- **What you need to do**
Transcribe everything in the data word for word. Pictures are left out.

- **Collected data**
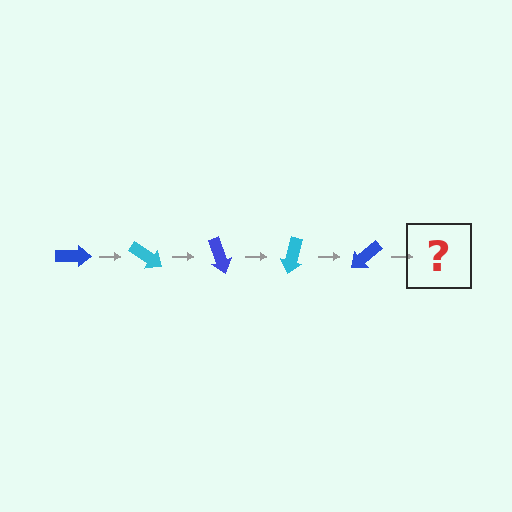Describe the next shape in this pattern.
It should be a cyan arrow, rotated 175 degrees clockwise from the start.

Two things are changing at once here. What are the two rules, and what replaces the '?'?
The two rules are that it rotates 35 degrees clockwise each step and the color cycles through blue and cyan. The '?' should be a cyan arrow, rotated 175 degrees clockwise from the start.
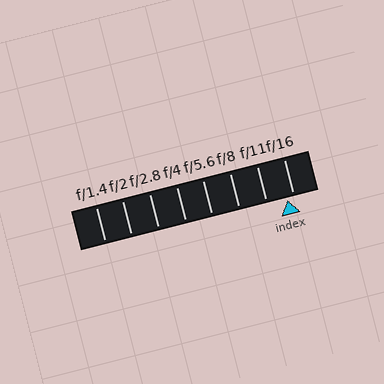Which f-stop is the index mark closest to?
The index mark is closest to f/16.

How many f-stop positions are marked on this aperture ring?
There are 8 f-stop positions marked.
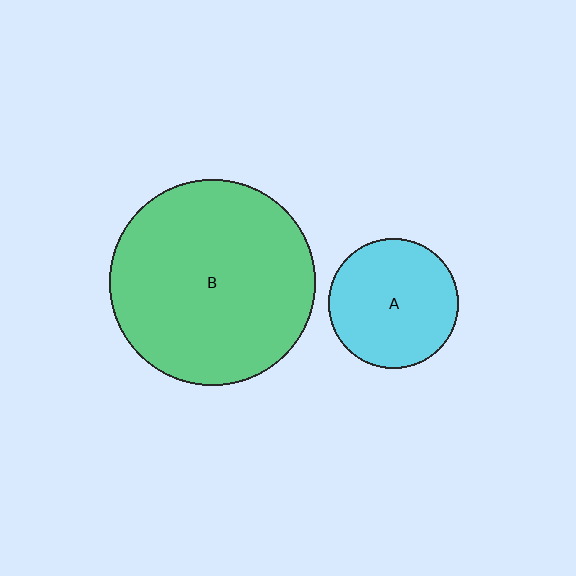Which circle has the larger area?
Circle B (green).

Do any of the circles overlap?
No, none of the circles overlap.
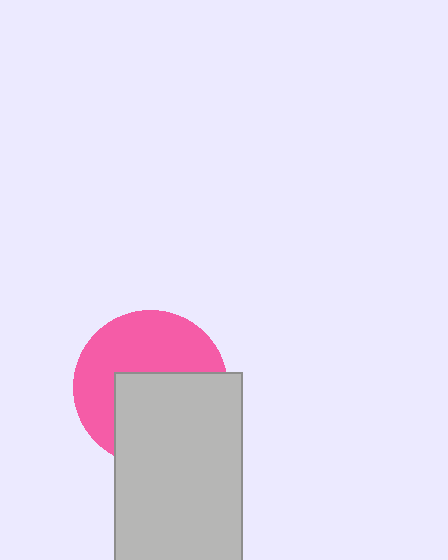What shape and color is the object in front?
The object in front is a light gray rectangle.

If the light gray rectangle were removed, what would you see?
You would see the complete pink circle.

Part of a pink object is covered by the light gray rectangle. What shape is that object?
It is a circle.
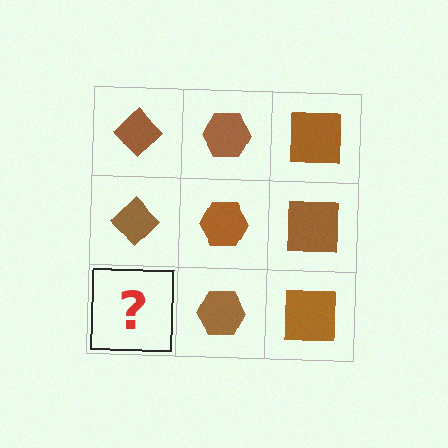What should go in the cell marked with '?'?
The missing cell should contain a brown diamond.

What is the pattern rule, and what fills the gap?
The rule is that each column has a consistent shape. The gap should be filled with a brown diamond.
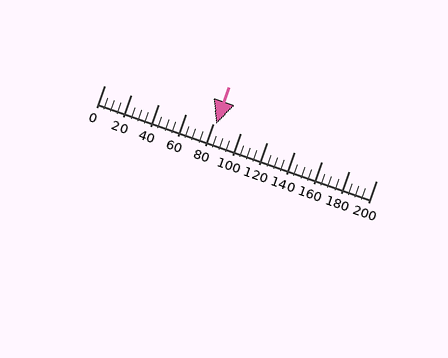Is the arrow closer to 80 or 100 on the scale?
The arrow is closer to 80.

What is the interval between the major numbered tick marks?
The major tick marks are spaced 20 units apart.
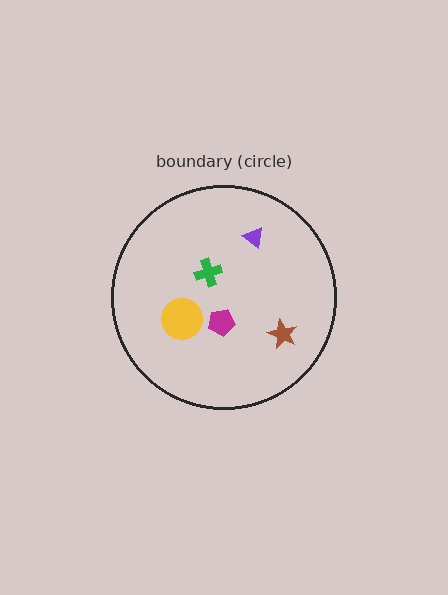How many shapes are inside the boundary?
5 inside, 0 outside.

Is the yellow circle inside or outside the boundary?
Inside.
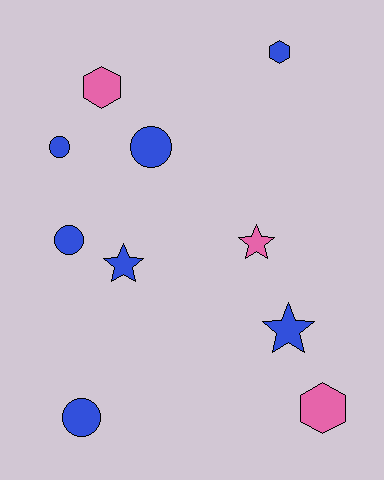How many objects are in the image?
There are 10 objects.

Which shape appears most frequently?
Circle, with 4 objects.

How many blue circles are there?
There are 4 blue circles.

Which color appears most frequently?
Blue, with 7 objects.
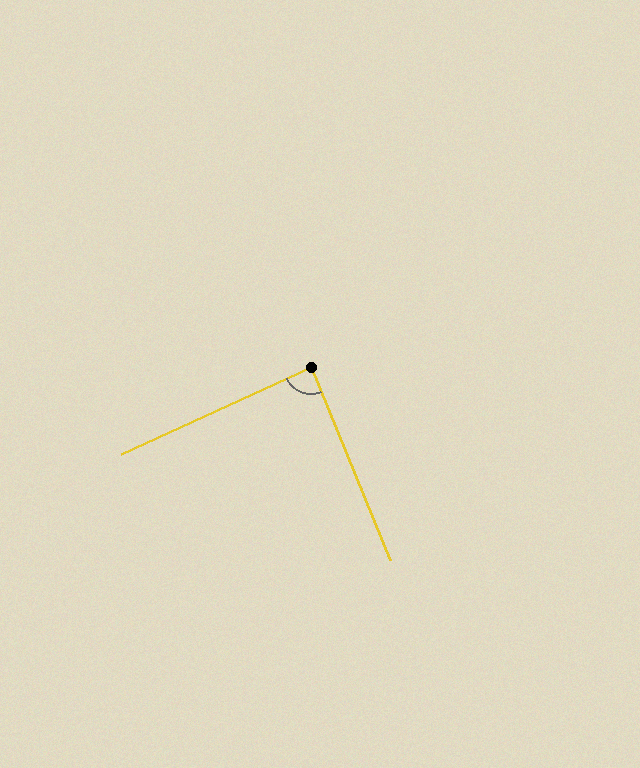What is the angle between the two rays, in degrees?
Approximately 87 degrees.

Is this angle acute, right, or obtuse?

- **Correct result**
Describe the next shape in this pattern.
It should be a cyan arrow, rotated 175 degrees clockwise from the start.

Two things are changing at once here. What are the two rules, and what replaces the '?'?
The two rules are that it rotates 35 degrees clockwise each step and the color cycles through blue and cyan. The '?' should be a cyan arrow, rotated 175 degrees clockwise from the start.
Which f-stop is the index mark closest to?
The index mark is closest to f/16.

How many f-stop positions are marked on this aperture ring?
There are 8 f-stop positions marked.
Which circle has the larger area?
Circle B (green).

Do any of the circles overlap?
No, none of the circles overlap.
What shape and color is the object in front?
The object in front is a light gray rectangle.

If the light gray rectangle were removed, what would you see?
You would see the complete pink circle.

Part of a pink object is covered by the light gray rectangle. What shape is that object?
It is a circle.
What should go in the cell marked with '?'?
The missing cell should contain a brown diamond.

What is the pattern rule, and what fills the gap?
The rule is that each column has a consistent shape. The gap should be filled with a brown diamond.
Is the arrow closer to 80 or 100 on the scale?
The arrow is closer to 80.

What is the interval between the major numbered tick marks?
The major tick marks are spaced 20 units apart.
How many shapes are inside the boundary?
5 inside, 0 outside.

Is the yellow circle inside or outside the boundary?
Inside.
How many objects are in the image?
There are 10 objects.

Which shape appears most frequently?
Circle, with 4 objects.

How many blue circles are there?
There are 4 blue circles.

Which color appears most frequently?
Blue, with 7 objects.
What is the angle between the two rays, in degrees?
Approximately 87 degrees.

Is this angle acute, right, or obtuse?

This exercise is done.